Source data:
_____
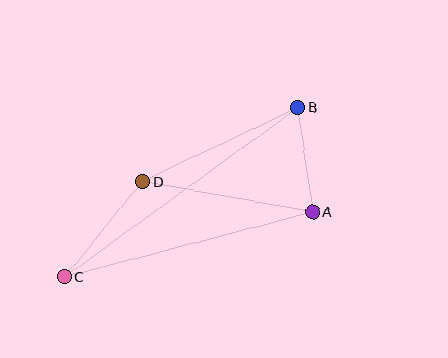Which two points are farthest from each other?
Points B and C are farthest from each other.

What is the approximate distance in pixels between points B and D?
The distance between B and D is approximately 172 pixels.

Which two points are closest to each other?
Points A and B are closest to each other.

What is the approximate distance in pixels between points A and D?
The distance between A and D is approximately 173 pixels.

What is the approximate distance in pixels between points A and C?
The distance between A and C is approximately 256 pixels.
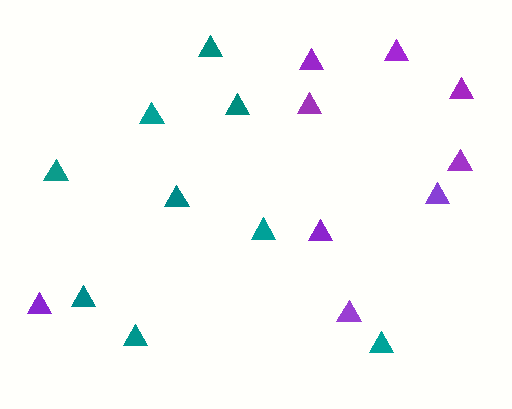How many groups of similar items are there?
There are 2 groups: one group of teal triangles (9) and one group of purple triangles (9).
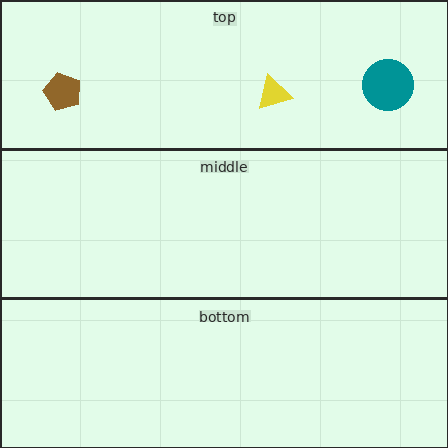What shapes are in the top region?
The brown pentagon, the teal circle, the yellow triangle.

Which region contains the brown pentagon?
The top region.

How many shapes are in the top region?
3.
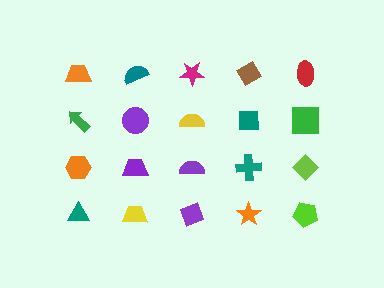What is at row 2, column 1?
A green arrow.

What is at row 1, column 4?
A brown diamond.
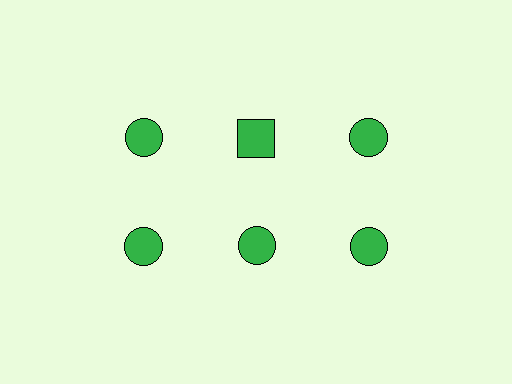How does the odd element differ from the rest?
It has a different shape: square instead of circle.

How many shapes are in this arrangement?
There are 6 shapes arranged in a grid pattern.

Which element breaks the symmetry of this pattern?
The green square in the top row, center column breaks the symmetry. All other shapes are green circles.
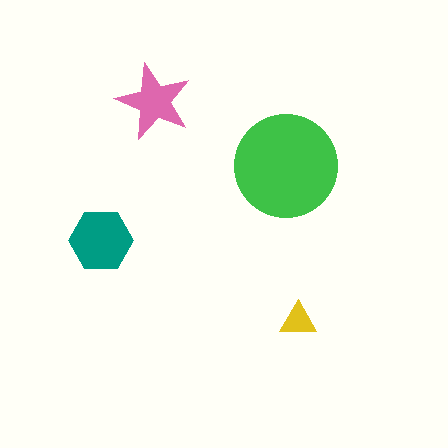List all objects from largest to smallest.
The green circle, the teal hexagon, the pink star, the yellow triangle.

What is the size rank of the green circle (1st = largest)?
1st.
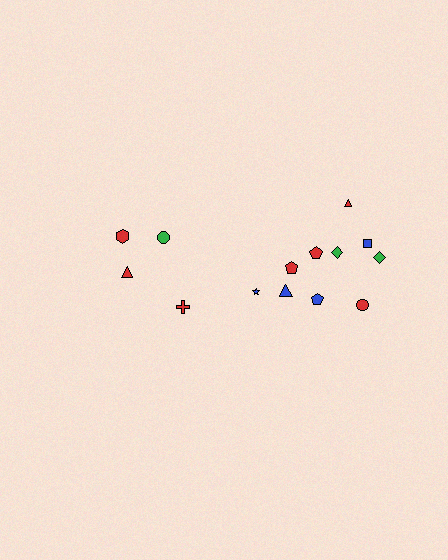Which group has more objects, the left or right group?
The right group.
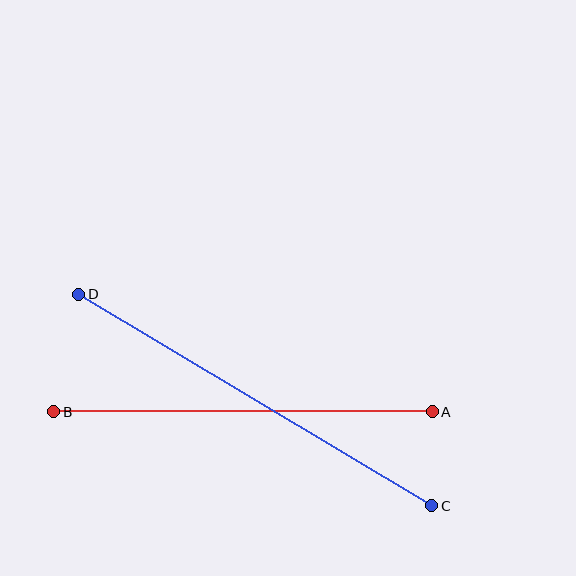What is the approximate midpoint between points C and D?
The midpoint is at approximately (255, 400) pixels.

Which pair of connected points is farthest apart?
Points C and D are farthest apart.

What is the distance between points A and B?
The distance is approximately 379 pixels.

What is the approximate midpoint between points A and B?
The midpoint is at approximately (243, 412) pixels.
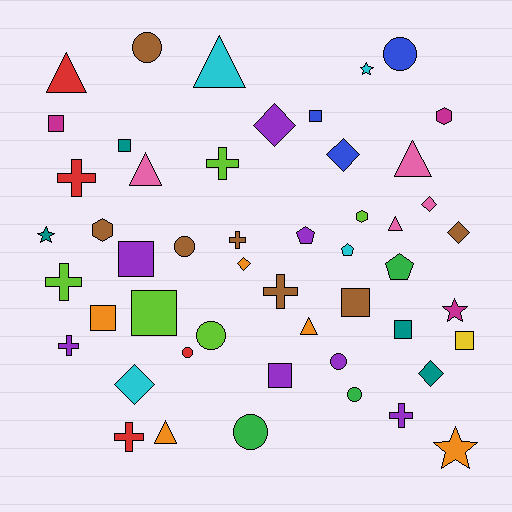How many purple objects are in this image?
There are 7 purple objects.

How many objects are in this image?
There are 50 objects.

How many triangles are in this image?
There are 7 triangles.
_____
Goal: Every record gets retyped exactly; no picture goes into the copy.

Problem solution:
Which two points are farthest from each other?
Points B and C are farthest from each other.

What is the approximate distance in pixels between points B and D?
The distance between B and D is approximately 172 pixels.

Which two points are closest to each other?
Points A and B are closest to each other.

What is the approximate distance in pixels between points A and D?
The distance between A and D is approximately 173 pixels.

What is the approximate distance in pixels between points A and C?
The distance between A and C is approximately 256 pixels.
How many groups of similar items are there?
There are 2 groups: one group of teal triangles (9) and one group of purple triangles (9).
What shapes are in the top region?
The brown pentagon, the teal circle, the yellow triangle.

Which region contains the brown pentagon?
The top region.

How many shapes are in the top region?
3.
What is at row 2, column 1?
A green arrow.

What is at row 1, column 4?
A brown diamond.
How does the odd element differ from the rest?
It has a different shape: square instead of circle.

How many shapes are in this arrangement?
There are 6 shapes arranged in a grid pattern.

Which element breaks the symmetry of this pattern?
The green square in the top row, center column breaks the symmetry. All other shapes are green circles.
List all objects from largest to smallest.
The green circle, the teal hexagon, the pink star, the yellow triangle.

What is the size rank of the green circle (1st = largest)?
1st.
Which group has more objects, the left or right group?
The right group.
What is the approximate midpoint between points C and D?
The midpoint is at approximately (255, 400) pixels.

Which pair of connected points is farthest apart?
Points C and D are farthest apart.

What is the distance between points A and B?
The distance is approximately 379 pixels.

What is the approximate midpoint between points A and B?
The midpoint is at approximately (243, 412) pixels.
How many purple objects are in this image?
There are 7 purple objects.

How many objects are in this image?
There are 50 objects.

How many triangles are in this image?
There are 7 triangles.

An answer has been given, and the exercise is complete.